### Exercise instructions
Give the data below again exactly as it stands. Omit the pictures.

### Dataset entries
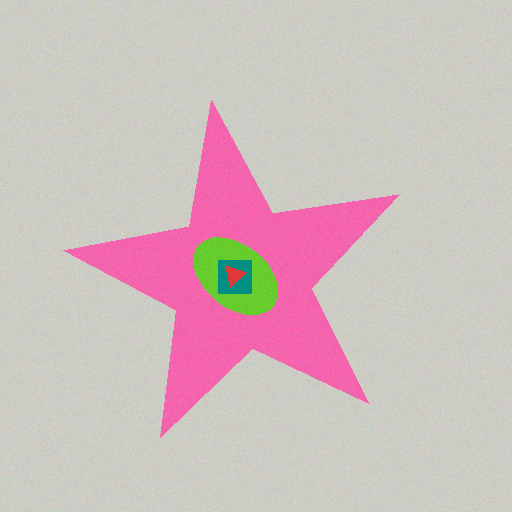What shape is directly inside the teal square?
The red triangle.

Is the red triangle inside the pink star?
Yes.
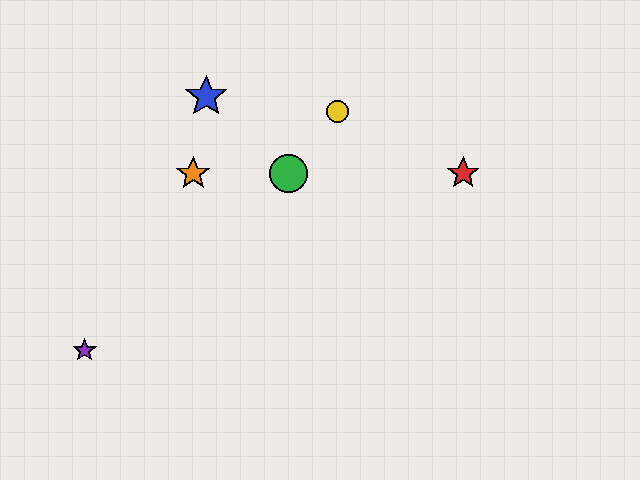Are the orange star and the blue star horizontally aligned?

### Correct answer
What shape is directly inside the teal square?
The red triangle.

Is the red triangle inside the pink star?
Yes.
Are the orange star and the blue star horizontally aligned?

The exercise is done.